Task prompt. Locate "List the angles from smallest to largest." in the data below, then output the line it is on and all following lines through the last, word for word. Skip any pictures.

[start Records provided]

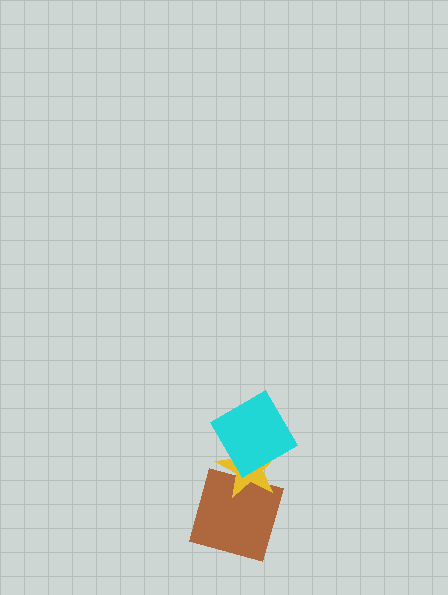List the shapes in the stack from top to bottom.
From top to bottom: the cyan square, the yellow star, the brown square.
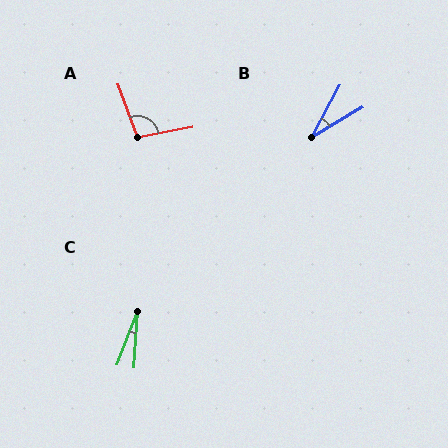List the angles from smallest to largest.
C (17°), B (31°), A (99°).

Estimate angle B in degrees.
Approximately 31 degrees.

[end Records provided]

Answer to the exercise.
List the angles from smallest to largest.
C (17°), B (31°), A (99°).

Estimate angle B in degrees.
Approximately 31 degrees.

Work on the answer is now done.